* **RECORDS FOR THE TASK**
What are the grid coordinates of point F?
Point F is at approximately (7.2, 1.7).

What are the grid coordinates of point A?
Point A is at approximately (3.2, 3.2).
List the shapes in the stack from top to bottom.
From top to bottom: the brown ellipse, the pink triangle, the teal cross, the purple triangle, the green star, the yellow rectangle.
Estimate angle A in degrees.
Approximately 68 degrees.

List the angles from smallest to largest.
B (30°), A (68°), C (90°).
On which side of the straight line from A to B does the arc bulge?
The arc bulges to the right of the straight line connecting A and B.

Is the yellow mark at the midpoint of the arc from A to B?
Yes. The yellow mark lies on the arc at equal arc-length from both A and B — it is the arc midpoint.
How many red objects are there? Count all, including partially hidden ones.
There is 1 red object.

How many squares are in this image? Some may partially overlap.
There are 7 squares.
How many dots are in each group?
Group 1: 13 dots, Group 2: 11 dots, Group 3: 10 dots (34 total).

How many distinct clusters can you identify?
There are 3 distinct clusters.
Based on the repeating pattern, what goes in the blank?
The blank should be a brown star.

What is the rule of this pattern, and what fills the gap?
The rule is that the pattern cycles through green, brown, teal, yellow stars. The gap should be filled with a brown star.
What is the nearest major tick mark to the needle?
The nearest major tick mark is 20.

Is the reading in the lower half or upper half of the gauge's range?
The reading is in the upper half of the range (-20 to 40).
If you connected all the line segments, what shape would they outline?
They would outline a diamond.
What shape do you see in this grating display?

* **STATED EXERCISE**
Make an exact copy of every entry.

* **WORKED SOLUTION**
What are the grid coordinates of point F?
Point F is at approximately (7.2, 1.7).

What are the grid coordinates of point A?
Point A is at approximately (3.2, 3.2).
List the shapes in the stack from top to bottom.
From top to bottom: the brown ellipse, the pink triangle, the teal cross, the purple triangle, the green star, the yellow rectangle.
Estimate angle A in degrees.
Approximately 68 degrees.

List the angles from smallest to largest.
B (30°), A (68°), C (90°).
On which side of the straight line from A to B does the arc bulge?
The arc bulges to the right of the straight line connecting A and B.

Is the yellow mark at the midpoint of the arc from A to B?
Yes. The yellow mark lies on the arc at equal arc-length from both A and B — it is the arc midpoint.
How many red objects are there? Count all, including partially hidden ones.
There is 1 red object.

How many squares are in this image? Some may partially overlap.
There are 7 squares.
How many dots are in each group?
Group 1: 13 dots, Group 2: 11 dots, Group 3: 10 dots (34 total).

How many distinct clusters can you identify?
There are 3 distinct clusters.
Based on the repeating pattern, what goes in the blank?
The blank should be a brown star.

What is the rule of this pattern, and what fills the gap?
The rule is that the pattern cycles through green, brown, teal, yellow stars. The gap should be filled with a brown star.
What is the nearest major tick mark to the needle?
The nearest major tick mark is 20.

Is the reading in the lower half or upper half of the gauge's range?
The reading is in the upper half of the range (-20 to 40).
If you connected all the line segments, what shape would they outline?
They would outline a diamond.
What shape do you see in this grating display?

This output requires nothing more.